Retype everything in the listing, leaving each line exactly as it is.

Rows from a dataset

- - -

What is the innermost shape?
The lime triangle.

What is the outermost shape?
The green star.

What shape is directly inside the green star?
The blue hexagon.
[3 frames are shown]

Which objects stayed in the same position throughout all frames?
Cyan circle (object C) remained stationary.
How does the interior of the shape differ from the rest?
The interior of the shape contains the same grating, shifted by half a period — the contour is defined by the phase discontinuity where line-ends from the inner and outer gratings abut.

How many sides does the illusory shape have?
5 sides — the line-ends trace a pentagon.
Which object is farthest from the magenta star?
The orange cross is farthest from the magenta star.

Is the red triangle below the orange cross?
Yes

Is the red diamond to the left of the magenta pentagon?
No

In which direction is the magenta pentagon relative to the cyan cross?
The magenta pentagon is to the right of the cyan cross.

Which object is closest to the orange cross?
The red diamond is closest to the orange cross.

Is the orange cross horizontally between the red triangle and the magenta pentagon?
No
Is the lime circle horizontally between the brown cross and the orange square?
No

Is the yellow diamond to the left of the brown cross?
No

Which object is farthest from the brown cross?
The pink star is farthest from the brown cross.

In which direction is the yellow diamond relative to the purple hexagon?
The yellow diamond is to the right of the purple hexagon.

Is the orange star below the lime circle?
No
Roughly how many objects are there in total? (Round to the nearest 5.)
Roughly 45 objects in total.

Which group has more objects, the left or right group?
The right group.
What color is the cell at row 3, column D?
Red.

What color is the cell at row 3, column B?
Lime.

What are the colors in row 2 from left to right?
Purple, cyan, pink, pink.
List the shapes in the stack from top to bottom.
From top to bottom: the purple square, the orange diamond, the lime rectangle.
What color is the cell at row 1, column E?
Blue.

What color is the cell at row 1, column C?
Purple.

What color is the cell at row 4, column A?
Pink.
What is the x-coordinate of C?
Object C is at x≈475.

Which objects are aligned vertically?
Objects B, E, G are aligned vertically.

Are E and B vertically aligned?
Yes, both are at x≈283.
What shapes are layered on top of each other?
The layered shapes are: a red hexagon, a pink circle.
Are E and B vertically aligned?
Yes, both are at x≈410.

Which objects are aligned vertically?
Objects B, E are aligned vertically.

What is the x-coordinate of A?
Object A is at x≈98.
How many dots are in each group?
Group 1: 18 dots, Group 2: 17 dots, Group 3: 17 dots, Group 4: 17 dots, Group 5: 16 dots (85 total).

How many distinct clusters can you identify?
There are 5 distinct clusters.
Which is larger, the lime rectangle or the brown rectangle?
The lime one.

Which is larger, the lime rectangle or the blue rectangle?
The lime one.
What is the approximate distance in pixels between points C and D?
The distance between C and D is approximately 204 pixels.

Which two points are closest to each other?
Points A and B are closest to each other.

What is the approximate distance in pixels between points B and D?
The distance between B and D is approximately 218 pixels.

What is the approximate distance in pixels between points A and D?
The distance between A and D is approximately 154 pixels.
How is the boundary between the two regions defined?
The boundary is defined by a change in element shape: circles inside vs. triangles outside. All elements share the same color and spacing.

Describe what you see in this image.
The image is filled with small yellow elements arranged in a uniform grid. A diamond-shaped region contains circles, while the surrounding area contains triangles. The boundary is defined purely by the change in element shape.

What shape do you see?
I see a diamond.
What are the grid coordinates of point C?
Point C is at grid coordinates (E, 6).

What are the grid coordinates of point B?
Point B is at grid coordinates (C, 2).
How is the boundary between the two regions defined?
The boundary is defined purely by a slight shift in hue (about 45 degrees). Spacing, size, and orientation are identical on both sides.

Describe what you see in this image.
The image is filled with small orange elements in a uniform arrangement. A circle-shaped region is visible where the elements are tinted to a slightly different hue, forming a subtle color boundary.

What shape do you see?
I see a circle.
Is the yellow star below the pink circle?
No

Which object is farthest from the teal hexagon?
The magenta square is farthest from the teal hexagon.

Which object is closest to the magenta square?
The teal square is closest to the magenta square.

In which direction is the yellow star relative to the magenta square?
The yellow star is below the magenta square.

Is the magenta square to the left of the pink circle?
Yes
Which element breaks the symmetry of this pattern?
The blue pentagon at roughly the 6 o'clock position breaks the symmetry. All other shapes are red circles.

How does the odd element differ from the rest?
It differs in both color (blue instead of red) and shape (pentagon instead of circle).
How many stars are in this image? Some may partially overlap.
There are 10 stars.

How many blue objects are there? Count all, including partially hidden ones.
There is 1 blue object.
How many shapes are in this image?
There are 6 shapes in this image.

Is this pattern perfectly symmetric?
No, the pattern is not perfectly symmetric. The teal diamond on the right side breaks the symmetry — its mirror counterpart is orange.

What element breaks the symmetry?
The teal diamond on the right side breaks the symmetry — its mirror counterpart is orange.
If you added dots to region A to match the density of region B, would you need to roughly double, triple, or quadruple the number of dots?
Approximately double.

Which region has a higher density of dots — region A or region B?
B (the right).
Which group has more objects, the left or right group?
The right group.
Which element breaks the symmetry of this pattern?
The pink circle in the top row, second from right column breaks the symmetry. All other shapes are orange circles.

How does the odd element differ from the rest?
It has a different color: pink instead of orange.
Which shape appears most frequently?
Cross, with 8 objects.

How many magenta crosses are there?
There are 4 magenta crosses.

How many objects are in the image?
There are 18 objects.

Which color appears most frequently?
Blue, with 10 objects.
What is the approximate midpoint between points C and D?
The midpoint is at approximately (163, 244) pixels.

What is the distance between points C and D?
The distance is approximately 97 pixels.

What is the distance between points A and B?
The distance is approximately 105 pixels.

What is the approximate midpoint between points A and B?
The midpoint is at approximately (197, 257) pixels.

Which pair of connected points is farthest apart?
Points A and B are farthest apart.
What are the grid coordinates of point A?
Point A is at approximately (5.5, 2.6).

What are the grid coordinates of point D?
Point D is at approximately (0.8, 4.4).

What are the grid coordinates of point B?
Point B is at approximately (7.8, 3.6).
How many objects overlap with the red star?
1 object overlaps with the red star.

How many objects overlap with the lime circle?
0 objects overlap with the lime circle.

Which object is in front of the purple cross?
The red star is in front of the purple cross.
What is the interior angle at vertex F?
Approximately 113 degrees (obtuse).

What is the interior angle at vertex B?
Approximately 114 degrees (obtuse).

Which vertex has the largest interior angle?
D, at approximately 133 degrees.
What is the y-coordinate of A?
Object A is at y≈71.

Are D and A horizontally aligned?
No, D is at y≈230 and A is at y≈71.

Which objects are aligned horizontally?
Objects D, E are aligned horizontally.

- - -

Response to the task
What is the innermost shape?
The lime triangle.

What is the outermost shape?
The green star.

What shape is directly inside the green star?
The blue hexagon.
[3 frames are shown]

Which objects stayed in the same position throughout all frames?
Cyan circle (object C) remained stationary.
How does the interior of the shape differ from the rest?
The interior of the shape contains the same grating, shifted by half a period — the contour is defined by the phase discontinuity where line-ends from the inner and outer gratings abut.

How many sides does the illusory shape have?
5 sides — the line-ends trace a pentagon.
Which object is farthest from the magenta star?
The orange cross is farthest from the magenta star.

Is the red triangle below the orange cross?
Yes

Is the red diamond to the left of the magenta pentagon?
No

In which direction is the magenta pentagon relative to the cyan cross?
The magenta pentagon is to the right of the cyan cross.

Which object is closest to the orange cross?
The red diamond is closest to the orange cross.

Is the orange cross horizontally between the red triangle and the magenta pentagon?
No
Is the lime circle horizontally between the brown cross and the orange square?
No

Is the yellow diamond to the left of the brown cross?
No

Which object is farthest from the brown cross?
The pink star is farthest from the brown cross.

In which direction is the yellow diamond relative to the purple hexagon?
The yellow diamond is to the right of the purple hexagon.

Is the orange star below the lime circle?
No
Roughly how many objects are there in total? (Round to the nearest 5.)
Roughly 45 objects in total.

Which group has more objects, the left or right group?
The right group.
What color is the cell at row 3, column D?
Red.

What color is the cell at row 3, column B?
Lime.

What are the colors in row 2 from left to right?
Purple, cyan, pink, pink.
List the shapes in the stack from top to bottom.
From top to bottom: the purple square, the orange diamond, the lime rectangle.
What color is the cell at row 1, column E?
Blue.

What color is the cell at row 1, column C?
Purple.

What color is the cell at row 4, column A?
Pink.
What is the x-coordinate of C?
Object C is at x≈475.

Which objects are aligned vertically?
Objects B, E, G are aligned vertically.

Are E and B vertically aligned?
Yes, both are at x≈283.
What shapes are layered on top of each other?
The layered shapes are: a red hexagon, a pink circle.
Are E and B vertically aligned?
Yes, both are at x≈410.

Which objects are aligned vertically?
Objects B, E are aligned vertically.

What is the x-coordinate of A?
Object A is at x≈98.
How many dots are in each group?
Group 1: 18 dots, Group 2: 17 dots, Group 3: 17 dots, Group 4: 17 dots, Group 5: 16 dots (85 total).

How many distinct clusters can you identify?
There are 5 distinct clusters.
Which is larger, the lime rectangle or the brown rectangle?
The lime one.

Which is larger, the lime rectangle or the blue rectangle?
The lime one.
What is the approximate distance in pixels between points C and D?
The distance between C and D is approximately 204 pixels.

Which two points are closest to each other?
Points A and B are closest to each other.

What is the approximate distance in pixels between points B and D?
The distance between B and D is approximately 218 pixels.

What is the approximate distance in pixels between points A and D?
The distance between A and D is approximately 154 pixels.
How is the boundary between the two regions defined?
The boundary is defined by a change in element shape: circles inside vs. triangles outside. All elements share the same color and spacing.

Describe what you see in this image.
The image is filled with small yellow elements arranged in a uniform grid. A diamond-shaped region contains circles, while the surrounding area contains triangles. The boundary is defined purely by the change in element shape.

What shape do you see?
I see a diamond.
What are the grid coordinates of point C?
Point C is at grid coordinates (E, 6).

What are the grid coordinates of point B?
Point B is at grid coordinates (C, 2).
How is the boundary between the two regions defined?
The boundary is defined purely by a slight shift in hue (about 45 degrees). Spacing, size, and orientation are identical on both sides.

Describe what you see in this image.
The image is filled with small orange elements in a uniform arrangement. A circle-shaped region is visible where the elements are tinted to a slightly different hue, forming a subtle color boundary.

What shape do you see?
I see a circle.
Is the yellow star below the pink circle?
No

Which object is farthest from the teal hexagon?
The magenta square is farthest from the teal hexagon.

Which object is closest to the magenta square?
The teal square is closest to the magenta square.

In which direction is the yellow star relative to the magenta square?
The yellow star is below the magenta square.

Is the magenta square to the left of the pink circle?
Yes
Which element breaks the symmetry of this pattern?
The blue pentagon at roughly the 6 o'clock position breaks the symmetry. All other shapes are red circles.

How does the odd element differ from the rest?
It differs in both color (blue instead of red) and shape (pentagon instead of circle).
How many stars are in this image? Some may partially overlap.
There are 10 stars.

How many blue objects are there? Count all, including partially hidden ones.
There is 1 blue object.
How many shapes are in this image?
There are 6 shapes in this image.

Is this pattern perfectly symmetric?
No, the pattern is not perfectly symmetric. The teal diamond on the right side breaks the symmetry — its mirror counterpart is orange.

What element breaks the symmetry?
The teal diamond on the right side breaks the symmetry — its mirror counterpart is orange.
If you added dots to region A to match the density of region B, would you need to roughly double, triple, or quadruple the number of dots?
Approximately double.

Which region has a higher density of dots — region A or region B?
B (the right).
Which group has more objects, the left or right group?
The right group.
Which element breaks the symmetry of this pattern?
The pink circle in the top row, second from right column breaks the symmetry. All other shapes are orange circles.

How does the odd element differ from the rest?
It has a different color: pink instead of orange.
Which shape appears most frequently?
Cross, with 8 objects.

How many magenta crosses are there?
There are 4 magenta crosses.

How many objects are in the image?
There are 18 objects.

Which color appears most frequently?
Blue, with 10 objects.
What is the approximate midpoint between points C and D?
The midpoint is at approximately (163, 244) pixels.

What is the distance between points C and D?
The distance is approximately 97 pixels.

What is the distance between points A and B?
The distance is approximately 105 pixels.

What is the approximate midpoint between points A and B?
The midpoint is at approximately (197, 257) pixels.

Which pair of connected points is farthest apart?
Points A and B are farthest apart.
What are the grid coordinates of point A?
Point A is at approximately (5.5, 2.6).

What are the grid coordinates of point D?
Point D is at approximately (0.8, 4.4).

What are the grid coordinates of point B?
Point B is at approximately (7.8, 3.6).
How many objects overlap with the red star?
1 object overlaps with the red star.

How many objects overlap with the lime circle?
0 objects overlap with the lime circle.

Which object is in front of the purple cross?
The red star is in front of the purple cross.
What is the interior angle at vertex F?
Approximately 113 degrees (obtuse).

What is the interior angle at vertex B?
Approximately 114 degrees (obtuse).

Which vertex has the largest interior angle?
D, at approximately 133 degrees.
What is the y-coordinate of A?
Object A is at y≈71.

Are D and A horizontally aligned?
No, D is at y≈230 and A is at y≈71.

Which objects are aligned horizontally?
Objects D, E are aligned horizontally.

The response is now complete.